** Short problem **
Reproduce all of the data below without alteration; exclude every picture.

** Given records **
★ ★ ★ ★ ★ ★ ★

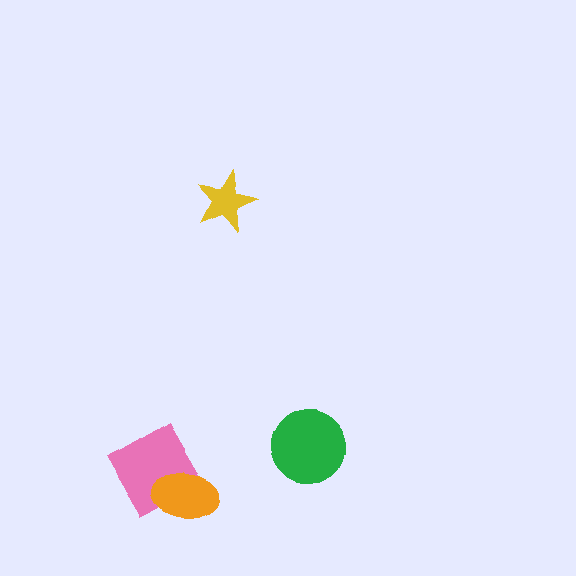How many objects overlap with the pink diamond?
1 object overlaps with the pink diamond.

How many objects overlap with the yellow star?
0 objects overlap with the yellow star.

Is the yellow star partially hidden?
No, no other shape covers it.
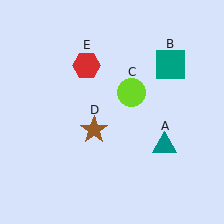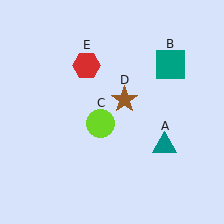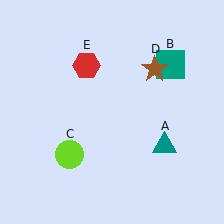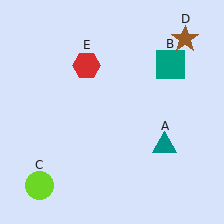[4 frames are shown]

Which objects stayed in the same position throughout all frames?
Teal triangle (object A) and teal square (object B) and red hexagon (object E) remained stationary.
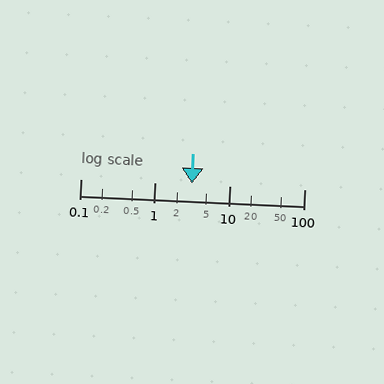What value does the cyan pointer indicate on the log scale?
The pointer indicates approximately 3.1.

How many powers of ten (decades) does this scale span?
The scale spans 3 decades, from 0.1 to 100.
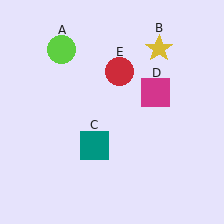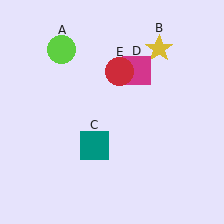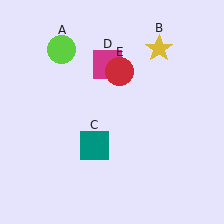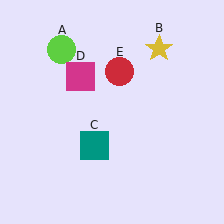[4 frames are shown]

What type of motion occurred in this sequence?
The magenta square (object D) rotated counterclockwise around the center of the scene.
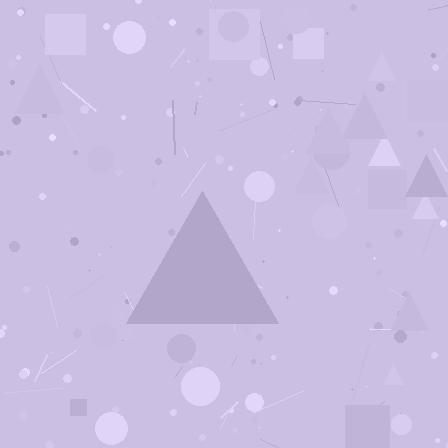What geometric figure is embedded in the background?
A triangle is embedded in the background.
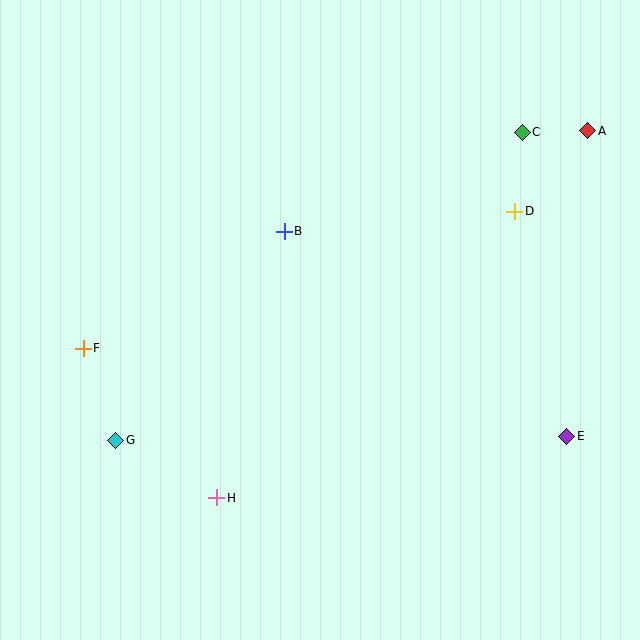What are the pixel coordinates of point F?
Point F is at (83, 348).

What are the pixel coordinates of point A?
Point A is at (588, 131).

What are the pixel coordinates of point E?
Point E is at (567, 436).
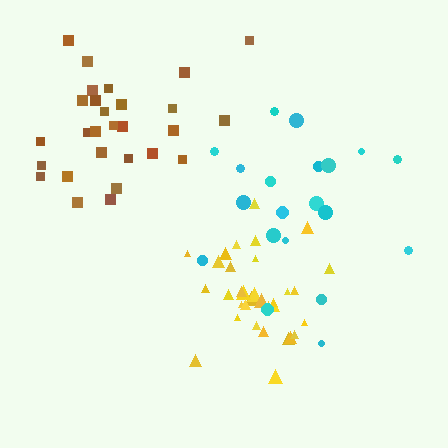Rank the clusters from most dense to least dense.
yellow, brown, cyan.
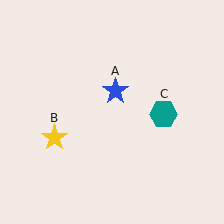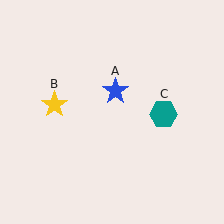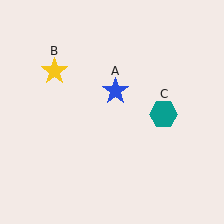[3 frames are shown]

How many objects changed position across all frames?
1 object changed position: yellow star (object B).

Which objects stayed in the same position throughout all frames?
Blue star (object A) and teal hexagon (object C) remained stationary.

★ ★ ★ ★ ★ ★ ★

** Final result **
How many objects overlap with the pink diamond?
1 object overlaps with the pink diamond.

How many objects overlap with the yellow star?
0 objects overlap with the yellow star.

Is the yellow star partially hidden?
No, no other shape covers it.
[4 frames are shown]

Which objects stayed in the same position throughout all frames?
Teal triangle (object A) and teal square (object B) and red hexagon (object E) remained stationary.
What value does the cyan pointer indicate on the log scale?
The pointer indicates approximately 3.1.

How many powers of ten (decades) does this scale span?
The scale spans 3 decades, from 0.1 to 100.
[4 frames are shown]

What type of motion occurred in this sequence?
The magenta square (object D) rotated counterclockwise around the center of the scene.
What geometric figure is embedded in the background?
A triangle is embedded in the background.
What are the pixel coordinates of point F?
Point F is at (83, 348).

What are the pixel coordinates of point A?
Point A is at (588, 131).

What are the pixel coordinates of point E?
Point E is at (567, 436).
Rank the clusters from most dense to least dense.
yellow, brown, cyan.
[3 frames are shown]

How many objects changed position across all frames?
1 object changed position: yellow star (object B).

Which objects stayed in the same position throughout all frames?
Blue star (object A) and teal hexagon (object C) remained stationary.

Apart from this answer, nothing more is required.